_Dataset excerpt:_
■ ■ ■ ■ ■
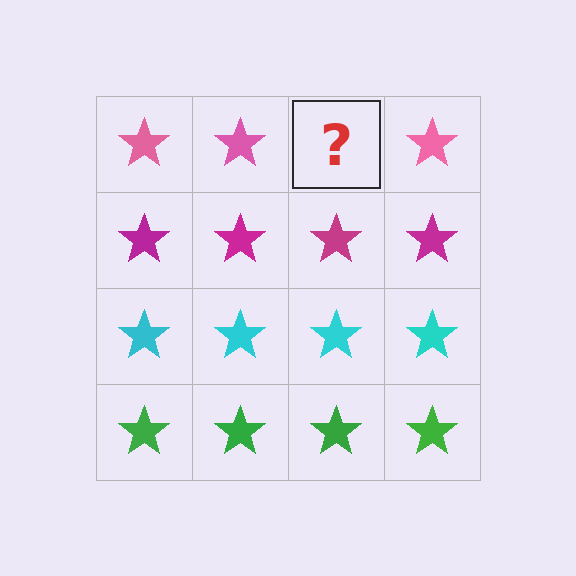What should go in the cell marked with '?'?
The missing cell should contain a pink star.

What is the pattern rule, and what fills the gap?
The rule is that each row has a consistent color. The gap should be filled with a pink star.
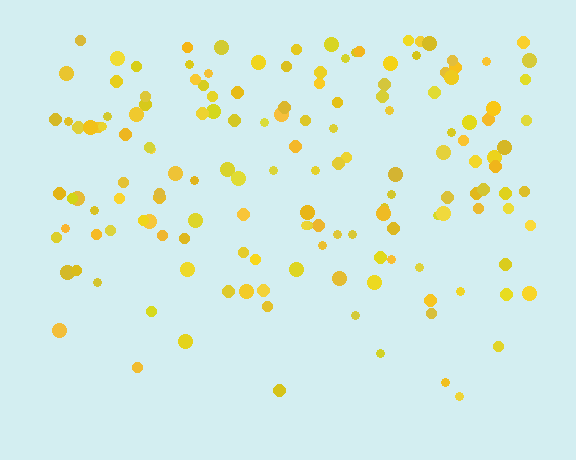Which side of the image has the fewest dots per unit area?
The bottom.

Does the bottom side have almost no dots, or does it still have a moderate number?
Still a moderate number, just noticeably fewer than the top.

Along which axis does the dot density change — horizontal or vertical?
Vertical.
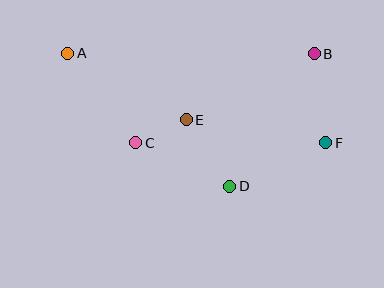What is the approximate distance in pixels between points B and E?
The distance between B and E is approximately 144 pixels.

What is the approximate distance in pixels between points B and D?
The distance between B and D is approximately 157 pixels.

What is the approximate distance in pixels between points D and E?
The distance between D and E is approximately 80 pixels.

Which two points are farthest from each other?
Points A and F are farthest from each other.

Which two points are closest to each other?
Points C and E are closest to each other.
■ ■ ■ ■ ■
_GOAL:_ From the material above, reproduce everything verbatim except the pictures.

_EXERCISE RESULT:_
What should go in the cell marked with '?'?
The missing cell should contain a pink star.

What is the pattern rule, and what fills the gap?
The rule is that each row has a consistent color. The gap should be filled with a pink star.
Which side of the image has the fewest dots per unit area?
The bottom.

Does the bottom side have almost no dots, or does it still have a moderate number?
Still a moderate number, just noticeably fewer than the top.

Along which axis does the dot density change — horizontal or vertical?
Vertical.
What is the approximate distance in pixels between points B and E?
The distance between B and E is approximately 144 pixels.

What is the approximate distance in pixels between points B and D?
The distance between B and D is approximately 157 pixels.

What is the approximate distance in pixels between points D and E?
The distance between D and E is approximately 80 pixels.

Which two points are farthest from each other?
Points A and F are farthest from each other.

Which two points are closest to each other?
Points C and E are closest to each other.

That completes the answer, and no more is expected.